_The exercise_:
Transcribe all of the material exactly. Any picture in it should be left out.

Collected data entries
____________
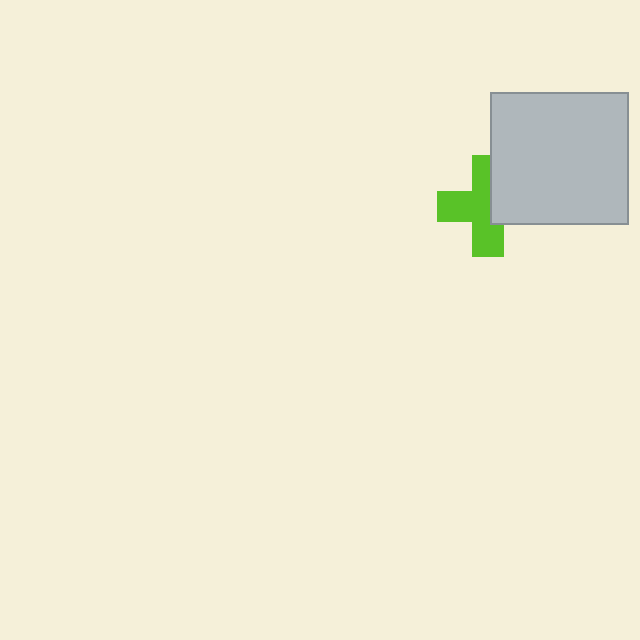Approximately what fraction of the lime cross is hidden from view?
Roughly 38% of the lime cross is hidden behind the light gray rectangle.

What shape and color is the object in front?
The object in front is a light gray rectangle.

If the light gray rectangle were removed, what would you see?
You would see the complete lime cross.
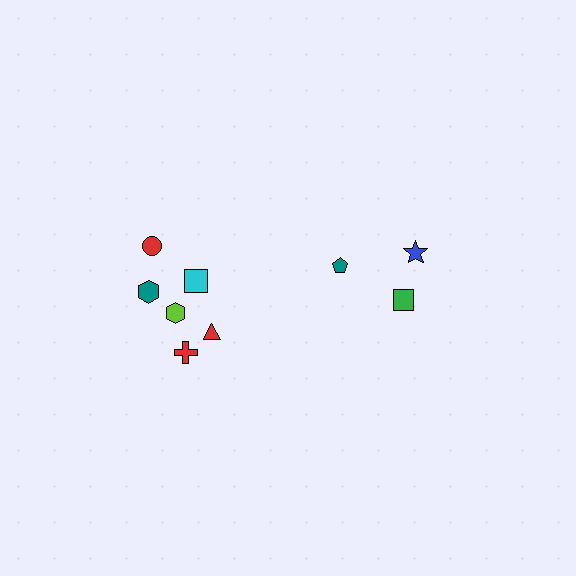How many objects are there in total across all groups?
There are 9 objects.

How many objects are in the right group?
There are 3 objects.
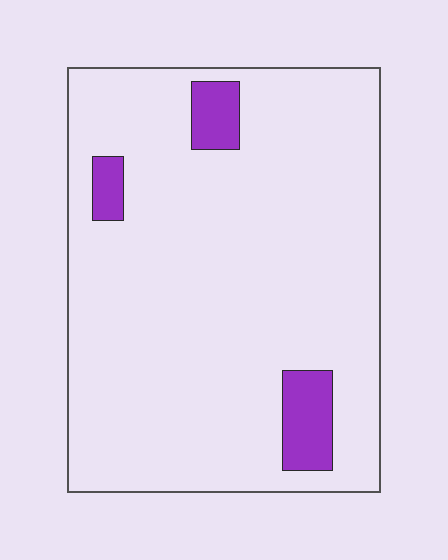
____________
_Written solution_:
Approximately what fraction of the lime cross is hidden from view?
Roughly 38% of the lime cross is hidden behind the light gray rectangle.

What shape and color is the object in front?
The object in front is a light gray rectangle.

If the light gray rectangle were removed, what would you see?
You would see the complete lime cross.
How many objects are there in total across all groups?
There are 9 objects.

How many objects are in the right group?
There are 3 objects.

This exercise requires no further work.